Transcribe the entries below exactly; leave every image out.
>>>
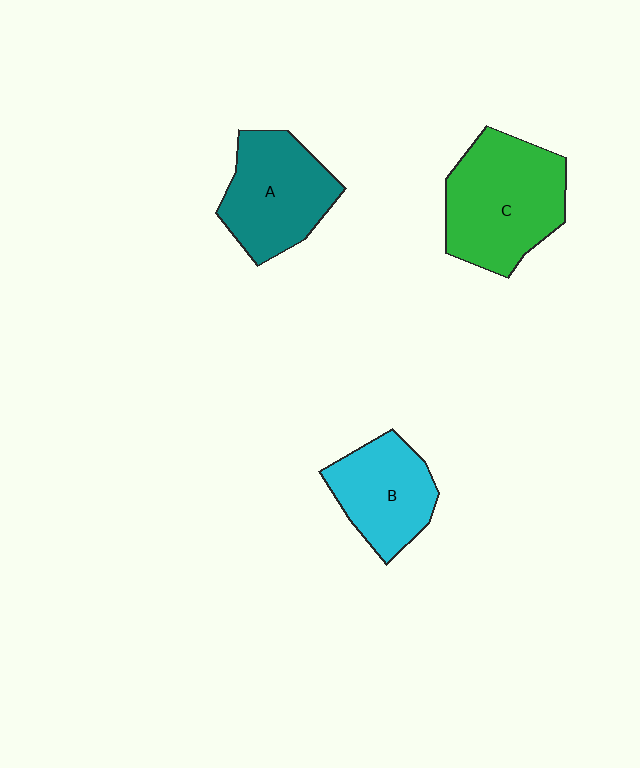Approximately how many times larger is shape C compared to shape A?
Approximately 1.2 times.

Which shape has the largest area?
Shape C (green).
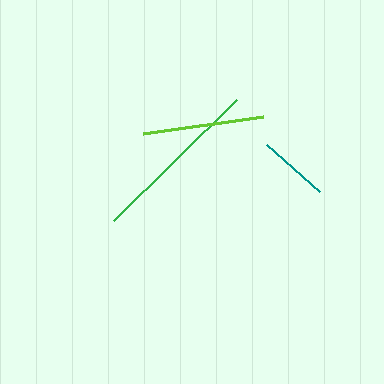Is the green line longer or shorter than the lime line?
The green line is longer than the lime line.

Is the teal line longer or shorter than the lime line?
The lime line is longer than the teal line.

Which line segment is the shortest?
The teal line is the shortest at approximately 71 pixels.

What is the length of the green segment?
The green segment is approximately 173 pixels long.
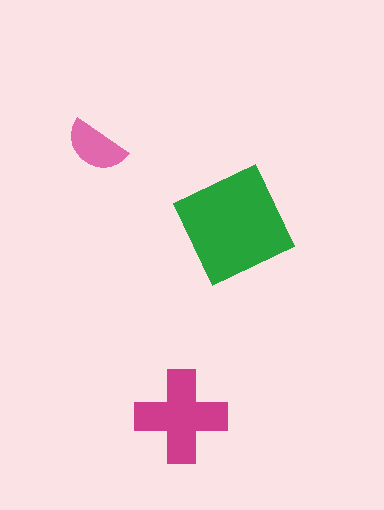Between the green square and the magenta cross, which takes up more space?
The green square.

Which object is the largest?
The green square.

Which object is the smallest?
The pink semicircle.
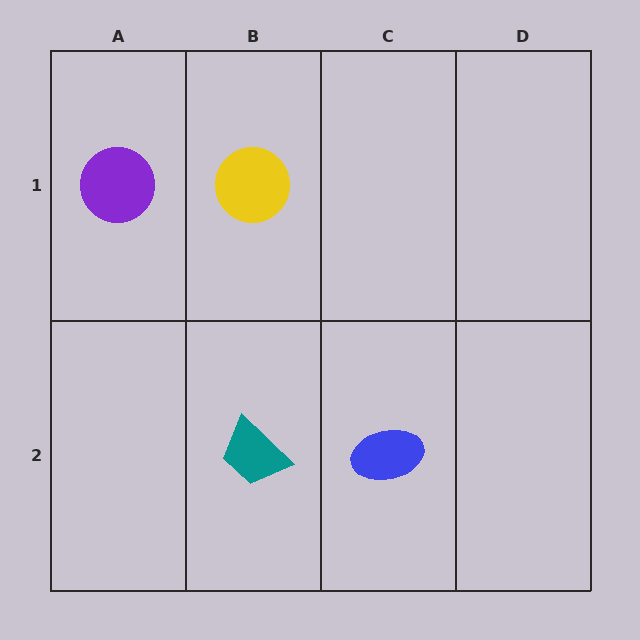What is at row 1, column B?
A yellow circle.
<<<
Exercise response
Approximately how many times larger is shape C compared to shape A?
Approximately 1.2 times.

Which shape has the largest area?
Shape C (green).
Is the green line longer or shorter than the lime line?
The green line is longer than the lime line.

Is the teal line longer or shorter than the lime line?
The lime line is longer than the teal line.

Which line segment is the shortest?
The teal line is the shortest at approximately 71 pixels.

What is the length of the green segment?
The green segment is approximately 173 pixels long.
Between the green square and the magenta cross, which takes up more space?
The green square.

Which object is the largest?
The green square.

Which object is the smallest?
The pink semicircle.
What is at row 1, column B?
A yellow circle.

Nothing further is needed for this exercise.